## Data shown

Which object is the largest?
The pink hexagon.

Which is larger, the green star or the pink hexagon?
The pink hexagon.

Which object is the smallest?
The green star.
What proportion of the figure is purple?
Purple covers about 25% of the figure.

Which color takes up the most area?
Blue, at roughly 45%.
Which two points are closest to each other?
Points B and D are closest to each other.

==

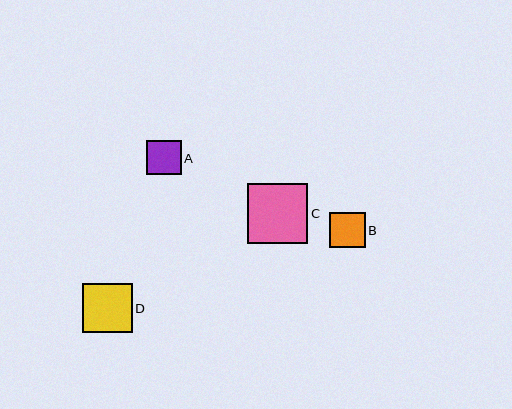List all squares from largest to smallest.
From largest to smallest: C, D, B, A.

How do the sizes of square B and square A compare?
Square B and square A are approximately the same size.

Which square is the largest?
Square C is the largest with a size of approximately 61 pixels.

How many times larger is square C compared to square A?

## Problem requirements
Working from the data above, extract solely the lines from the one containing "How do the sizes" through the one containing "How many times", exactly as they appear, both included.

## Written solution
How do the sizes of square B and square A compare?
Square B and square A are approximately the same size.

Which square is the largest?
Square C is the largest with a size of approximately 61 pixels.

How many times larger is square C compared to square A?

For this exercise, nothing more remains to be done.